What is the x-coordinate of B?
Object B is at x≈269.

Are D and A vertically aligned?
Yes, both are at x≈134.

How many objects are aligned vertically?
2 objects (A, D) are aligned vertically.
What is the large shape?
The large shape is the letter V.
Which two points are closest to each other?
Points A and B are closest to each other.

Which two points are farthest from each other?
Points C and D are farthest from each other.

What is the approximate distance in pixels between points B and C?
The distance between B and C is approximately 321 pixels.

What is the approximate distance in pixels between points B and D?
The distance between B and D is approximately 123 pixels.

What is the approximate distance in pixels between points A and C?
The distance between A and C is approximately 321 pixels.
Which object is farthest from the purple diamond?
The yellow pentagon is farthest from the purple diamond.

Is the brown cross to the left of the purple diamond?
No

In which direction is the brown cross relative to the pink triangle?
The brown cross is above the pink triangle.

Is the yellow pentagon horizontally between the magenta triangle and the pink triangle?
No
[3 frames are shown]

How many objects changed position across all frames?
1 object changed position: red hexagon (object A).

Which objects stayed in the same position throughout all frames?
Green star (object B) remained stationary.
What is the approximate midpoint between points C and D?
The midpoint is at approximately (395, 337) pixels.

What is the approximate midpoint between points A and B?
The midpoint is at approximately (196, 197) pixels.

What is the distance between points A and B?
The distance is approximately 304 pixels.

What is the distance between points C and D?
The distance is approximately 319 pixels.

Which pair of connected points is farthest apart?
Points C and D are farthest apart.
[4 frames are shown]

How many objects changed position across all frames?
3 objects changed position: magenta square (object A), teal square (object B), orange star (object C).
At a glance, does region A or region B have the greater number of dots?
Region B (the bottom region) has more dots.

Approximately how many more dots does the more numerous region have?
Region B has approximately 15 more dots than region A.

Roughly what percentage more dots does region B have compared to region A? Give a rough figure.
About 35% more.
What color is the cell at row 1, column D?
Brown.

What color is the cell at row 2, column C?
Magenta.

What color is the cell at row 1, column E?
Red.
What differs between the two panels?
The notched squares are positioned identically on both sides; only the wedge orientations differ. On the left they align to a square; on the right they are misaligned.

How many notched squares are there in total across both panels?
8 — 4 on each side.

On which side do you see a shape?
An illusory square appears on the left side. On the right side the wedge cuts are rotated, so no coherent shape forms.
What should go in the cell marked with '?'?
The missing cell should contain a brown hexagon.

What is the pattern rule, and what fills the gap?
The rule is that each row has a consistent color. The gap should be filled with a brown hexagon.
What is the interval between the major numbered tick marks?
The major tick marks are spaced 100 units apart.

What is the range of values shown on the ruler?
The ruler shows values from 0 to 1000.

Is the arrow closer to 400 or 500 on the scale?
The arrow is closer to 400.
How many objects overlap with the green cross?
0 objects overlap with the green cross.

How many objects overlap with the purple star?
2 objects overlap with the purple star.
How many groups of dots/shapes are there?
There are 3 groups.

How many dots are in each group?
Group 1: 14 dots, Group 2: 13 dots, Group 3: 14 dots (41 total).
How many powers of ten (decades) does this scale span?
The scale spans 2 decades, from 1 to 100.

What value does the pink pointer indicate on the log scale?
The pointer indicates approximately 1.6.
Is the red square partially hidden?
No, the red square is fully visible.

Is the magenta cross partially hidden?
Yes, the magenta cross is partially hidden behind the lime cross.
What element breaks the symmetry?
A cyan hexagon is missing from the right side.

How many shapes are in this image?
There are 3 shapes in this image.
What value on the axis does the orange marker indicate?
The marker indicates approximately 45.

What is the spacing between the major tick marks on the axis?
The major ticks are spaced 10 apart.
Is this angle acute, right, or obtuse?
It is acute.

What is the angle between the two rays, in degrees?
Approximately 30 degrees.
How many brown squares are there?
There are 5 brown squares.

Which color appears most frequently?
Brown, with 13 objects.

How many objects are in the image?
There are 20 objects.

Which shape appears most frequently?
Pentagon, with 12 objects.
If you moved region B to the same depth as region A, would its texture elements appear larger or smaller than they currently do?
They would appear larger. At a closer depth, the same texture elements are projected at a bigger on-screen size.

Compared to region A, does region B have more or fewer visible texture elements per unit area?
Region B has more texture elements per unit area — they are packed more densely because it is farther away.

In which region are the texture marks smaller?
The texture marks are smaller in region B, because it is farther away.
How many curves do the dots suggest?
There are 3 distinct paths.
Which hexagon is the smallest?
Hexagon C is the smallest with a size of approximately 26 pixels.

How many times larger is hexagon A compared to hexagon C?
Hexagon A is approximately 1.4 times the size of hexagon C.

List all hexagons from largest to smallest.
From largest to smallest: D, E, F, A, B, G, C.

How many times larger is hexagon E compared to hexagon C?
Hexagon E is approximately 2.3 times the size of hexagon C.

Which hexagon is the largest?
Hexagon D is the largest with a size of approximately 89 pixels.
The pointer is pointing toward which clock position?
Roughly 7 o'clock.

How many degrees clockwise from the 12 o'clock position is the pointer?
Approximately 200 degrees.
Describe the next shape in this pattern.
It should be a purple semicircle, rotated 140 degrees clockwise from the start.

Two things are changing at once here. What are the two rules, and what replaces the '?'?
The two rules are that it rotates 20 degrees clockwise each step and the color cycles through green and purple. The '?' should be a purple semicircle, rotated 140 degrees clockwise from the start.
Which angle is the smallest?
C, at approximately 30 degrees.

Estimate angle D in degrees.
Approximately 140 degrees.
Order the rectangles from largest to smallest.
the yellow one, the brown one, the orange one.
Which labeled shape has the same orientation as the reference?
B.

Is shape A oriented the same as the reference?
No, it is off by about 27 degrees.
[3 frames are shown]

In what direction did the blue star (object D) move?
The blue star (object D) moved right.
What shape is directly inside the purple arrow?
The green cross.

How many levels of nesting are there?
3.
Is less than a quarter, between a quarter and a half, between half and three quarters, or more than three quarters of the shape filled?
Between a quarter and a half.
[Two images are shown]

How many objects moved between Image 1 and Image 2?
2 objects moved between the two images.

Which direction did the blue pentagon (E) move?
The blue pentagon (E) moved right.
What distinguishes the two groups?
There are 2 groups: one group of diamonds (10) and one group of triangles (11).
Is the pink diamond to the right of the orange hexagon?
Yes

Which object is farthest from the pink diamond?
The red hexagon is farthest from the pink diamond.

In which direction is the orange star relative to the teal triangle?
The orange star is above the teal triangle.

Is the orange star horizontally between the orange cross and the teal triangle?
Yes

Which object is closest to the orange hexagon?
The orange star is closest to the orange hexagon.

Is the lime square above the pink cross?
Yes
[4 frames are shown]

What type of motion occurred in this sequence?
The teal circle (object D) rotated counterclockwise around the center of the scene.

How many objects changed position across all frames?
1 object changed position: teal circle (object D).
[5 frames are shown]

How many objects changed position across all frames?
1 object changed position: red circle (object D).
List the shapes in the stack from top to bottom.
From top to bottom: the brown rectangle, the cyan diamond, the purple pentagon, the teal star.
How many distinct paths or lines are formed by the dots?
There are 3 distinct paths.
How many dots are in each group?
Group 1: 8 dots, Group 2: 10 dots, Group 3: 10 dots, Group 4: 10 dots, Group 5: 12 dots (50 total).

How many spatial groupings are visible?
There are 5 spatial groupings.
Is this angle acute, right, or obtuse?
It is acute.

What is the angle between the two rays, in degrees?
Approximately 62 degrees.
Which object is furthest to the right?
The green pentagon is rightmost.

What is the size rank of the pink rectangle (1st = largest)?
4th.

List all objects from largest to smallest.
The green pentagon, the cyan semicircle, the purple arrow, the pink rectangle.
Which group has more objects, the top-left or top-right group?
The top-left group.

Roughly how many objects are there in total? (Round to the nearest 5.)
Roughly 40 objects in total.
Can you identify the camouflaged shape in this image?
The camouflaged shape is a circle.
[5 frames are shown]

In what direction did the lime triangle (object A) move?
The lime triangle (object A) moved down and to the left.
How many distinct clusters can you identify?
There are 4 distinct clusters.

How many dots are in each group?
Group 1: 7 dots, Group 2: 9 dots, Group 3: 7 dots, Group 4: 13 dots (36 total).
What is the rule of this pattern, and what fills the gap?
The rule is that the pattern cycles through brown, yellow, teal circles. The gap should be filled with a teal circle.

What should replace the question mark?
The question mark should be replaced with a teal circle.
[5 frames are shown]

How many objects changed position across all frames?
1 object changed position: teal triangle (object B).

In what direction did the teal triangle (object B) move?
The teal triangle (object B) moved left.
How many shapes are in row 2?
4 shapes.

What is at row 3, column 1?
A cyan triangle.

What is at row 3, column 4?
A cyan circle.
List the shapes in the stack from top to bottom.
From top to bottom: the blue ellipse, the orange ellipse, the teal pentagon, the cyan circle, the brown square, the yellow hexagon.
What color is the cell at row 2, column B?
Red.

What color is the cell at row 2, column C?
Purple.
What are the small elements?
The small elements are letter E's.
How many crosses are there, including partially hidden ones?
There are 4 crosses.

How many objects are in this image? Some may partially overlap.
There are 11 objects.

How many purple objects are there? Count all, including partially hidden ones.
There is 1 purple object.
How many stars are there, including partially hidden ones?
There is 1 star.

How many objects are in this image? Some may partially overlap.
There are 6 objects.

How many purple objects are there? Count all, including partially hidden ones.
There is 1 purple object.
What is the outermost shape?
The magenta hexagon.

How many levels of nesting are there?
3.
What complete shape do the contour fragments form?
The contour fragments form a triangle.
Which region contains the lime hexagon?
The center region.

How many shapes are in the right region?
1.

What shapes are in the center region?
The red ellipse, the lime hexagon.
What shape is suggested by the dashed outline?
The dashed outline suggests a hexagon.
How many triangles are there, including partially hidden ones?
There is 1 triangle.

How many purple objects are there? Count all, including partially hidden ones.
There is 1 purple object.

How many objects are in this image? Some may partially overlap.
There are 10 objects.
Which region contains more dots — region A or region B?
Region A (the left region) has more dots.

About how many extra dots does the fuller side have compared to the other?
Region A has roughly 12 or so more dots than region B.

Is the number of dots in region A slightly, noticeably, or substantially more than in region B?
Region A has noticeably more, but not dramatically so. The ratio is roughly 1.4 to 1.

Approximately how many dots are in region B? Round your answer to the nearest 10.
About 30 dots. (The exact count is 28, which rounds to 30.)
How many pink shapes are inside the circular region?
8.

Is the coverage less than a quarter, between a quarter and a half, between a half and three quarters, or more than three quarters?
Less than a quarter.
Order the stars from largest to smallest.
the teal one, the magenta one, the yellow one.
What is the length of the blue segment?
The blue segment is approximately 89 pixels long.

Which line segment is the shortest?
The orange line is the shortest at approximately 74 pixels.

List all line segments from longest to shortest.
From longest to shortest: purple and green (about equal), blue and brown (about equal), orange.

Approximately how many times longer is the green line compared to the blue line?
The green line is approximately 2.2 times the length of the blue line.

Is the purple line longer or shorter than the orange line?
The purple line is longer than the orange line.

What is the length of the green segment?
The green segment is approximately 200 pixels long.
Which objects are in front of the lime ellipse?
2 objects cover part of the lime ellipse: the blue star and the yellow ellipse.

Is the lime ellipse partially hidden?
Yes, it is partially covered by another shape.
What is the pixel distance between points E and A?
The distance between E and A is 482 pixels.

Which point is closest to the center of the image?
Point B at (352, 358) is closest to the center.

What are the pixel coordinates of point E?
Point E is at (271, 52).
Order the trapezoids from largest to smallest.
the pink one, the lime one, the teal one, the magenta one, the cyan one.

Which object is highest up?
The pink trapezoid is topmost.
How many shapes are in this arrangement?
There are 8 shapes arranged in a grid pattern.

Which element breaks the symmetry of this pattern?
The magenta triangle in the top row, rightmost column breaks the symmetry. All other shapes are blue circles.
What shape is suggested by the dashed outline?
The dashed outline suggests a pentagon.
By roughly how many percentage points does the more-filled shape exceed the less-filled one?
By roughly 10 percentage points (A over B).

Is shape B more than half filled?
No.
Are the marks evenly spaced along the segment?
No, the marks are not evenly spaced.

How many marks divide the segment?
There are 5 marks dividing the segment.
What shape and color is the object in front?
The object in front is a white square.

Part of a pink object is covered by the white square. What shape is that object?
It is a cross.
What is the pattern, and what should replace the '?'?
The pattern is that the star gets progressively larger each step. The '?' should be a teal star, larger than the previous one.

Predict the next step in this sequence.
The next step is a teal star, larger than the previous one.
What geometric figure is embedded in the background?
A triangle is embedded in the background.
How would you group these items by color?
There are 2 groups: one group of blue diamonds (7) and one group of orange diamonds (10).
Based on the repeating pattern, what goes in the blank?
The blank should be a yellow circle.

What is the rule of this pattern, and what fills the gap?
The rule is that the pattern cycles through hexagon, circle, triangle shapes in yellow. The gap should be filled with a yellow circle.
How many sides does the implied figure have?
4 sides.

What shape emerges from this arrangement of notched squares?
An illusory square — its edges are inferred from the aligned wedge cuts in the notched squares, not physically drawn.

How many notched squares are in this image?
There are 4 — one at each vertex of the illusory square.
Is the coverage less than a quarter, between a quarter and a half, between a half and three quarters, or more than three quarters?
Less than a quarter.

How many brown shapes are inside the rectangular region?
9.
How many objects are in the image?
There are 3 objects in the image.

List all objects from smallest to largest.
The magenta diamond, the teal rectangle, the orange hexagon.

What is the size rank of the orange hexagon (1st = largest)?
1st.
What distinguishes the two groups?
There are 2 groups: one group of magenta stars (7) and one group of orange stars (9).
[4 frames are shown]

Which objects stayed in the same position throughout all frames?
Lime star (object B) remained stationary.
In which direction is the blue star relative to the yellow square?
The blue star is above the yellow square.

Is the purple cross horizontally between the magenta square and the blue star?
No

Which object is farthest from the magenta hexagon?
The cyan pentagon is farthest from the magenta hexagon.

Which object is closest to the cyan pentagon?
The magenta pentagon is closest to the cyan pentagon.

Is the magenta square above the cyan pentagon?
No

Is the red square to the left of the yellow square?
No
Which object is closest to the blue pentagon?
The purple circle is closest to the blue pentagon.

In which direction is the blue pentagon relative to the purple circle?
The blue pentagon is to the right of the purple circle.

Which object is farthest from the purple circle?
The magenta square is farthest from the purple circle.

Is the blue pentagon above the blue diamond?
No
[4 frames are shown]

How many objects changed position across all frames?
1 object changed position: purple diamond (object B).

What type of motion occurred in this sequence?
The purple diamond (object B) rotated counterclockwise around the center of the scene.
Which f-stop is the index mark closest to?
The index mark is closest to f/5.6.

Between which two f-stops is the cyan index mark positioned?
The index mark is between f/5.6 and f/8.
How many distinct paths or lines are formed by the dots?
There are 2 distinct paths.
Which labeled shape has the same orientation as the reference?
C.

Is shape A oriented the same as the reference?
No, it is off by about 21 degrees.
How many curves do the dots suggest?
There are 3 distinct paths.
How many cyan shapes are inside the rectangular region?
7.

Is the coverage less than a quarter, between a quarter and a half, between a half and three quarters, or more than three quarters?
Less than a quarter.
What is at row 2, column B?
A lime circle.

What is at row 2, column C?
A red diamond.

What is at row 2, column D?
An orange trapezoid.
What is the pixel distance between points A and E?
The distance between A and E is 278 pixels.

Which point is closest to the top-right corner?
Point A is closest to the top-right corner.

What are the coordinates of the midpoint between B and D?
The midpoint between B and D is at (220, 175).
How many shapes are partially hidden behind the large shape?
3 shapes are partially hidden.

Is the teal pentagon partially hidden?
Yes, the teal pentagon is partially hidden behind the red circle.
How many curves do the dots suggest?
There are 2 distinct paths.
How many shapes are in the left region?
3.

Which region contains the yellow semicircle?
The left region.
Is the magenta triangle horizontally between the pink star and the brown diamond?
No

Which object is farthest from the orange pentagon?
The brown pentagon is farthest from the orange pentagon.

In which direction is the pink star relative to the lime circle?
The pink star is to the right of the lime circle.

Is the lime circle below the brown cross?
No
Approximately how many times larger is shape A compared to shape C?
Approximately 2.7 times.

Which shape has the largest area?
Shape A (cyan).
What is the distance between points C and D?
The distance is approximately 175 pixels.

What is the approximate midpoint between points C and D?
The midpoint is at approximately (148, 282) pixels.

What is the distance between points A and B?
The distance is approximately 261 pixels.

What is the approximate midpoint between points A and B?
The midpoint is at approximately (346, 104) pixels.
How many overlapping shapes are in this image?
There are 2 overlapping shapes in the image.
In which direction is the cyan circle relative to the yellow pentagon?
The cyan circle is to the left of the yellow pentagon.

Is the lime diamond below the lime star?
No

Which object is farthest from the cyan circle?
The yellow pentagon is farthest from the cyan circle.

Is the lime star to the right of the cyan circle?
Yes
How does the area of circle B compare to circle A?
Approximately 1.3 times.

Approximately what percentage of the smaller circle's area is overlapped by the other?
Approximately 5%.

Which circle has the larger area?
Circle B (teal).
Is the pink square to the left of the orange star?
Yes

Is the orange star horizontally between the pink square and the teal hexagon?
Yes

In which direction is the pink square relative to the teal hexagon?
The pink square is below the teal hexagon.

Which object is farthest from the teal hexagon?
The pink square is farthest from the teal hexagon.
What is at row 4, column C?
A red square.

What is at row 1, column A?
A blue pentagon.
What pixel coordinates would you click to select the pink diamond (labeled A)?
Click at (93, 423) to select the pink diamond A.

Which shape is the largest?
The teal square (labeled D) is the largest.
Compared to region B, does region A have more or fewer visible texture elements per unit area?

::::::::

Directions: Exactly and only the lines from the line containing "Approximately what percentage" through the last line of the entries should be copied, both ends included.

Output below:
Approximately what percentage of the smaller circle's area is overlapped by the other?
Approximately 5%.

Which circle has the larger area?
Circle B (teal).
Is the pink square to the left of the orange star?
Yes

Is the orange star horizontally between the pink square and the teal hexagon?
Yes

In which direction is the pink square relative to the teal hexagon?
The pink square is below the teal hexagon.

Which object is farthest from the teal hexagon?
The pink square is farthest from the teal hexagon.
What is at row 4, column C?
A red square.

What is at row 1, column A?
A blue pentagon.
What pixel coordinates would you click to select the pink diamond (labeled A)?
Click at (93, 423) to select the pink diamond A.

Which shape is the largest?
The teal square (labeled D) is the largest.
Compared to region B, does region A have more or fewer visible texture elements per unit area?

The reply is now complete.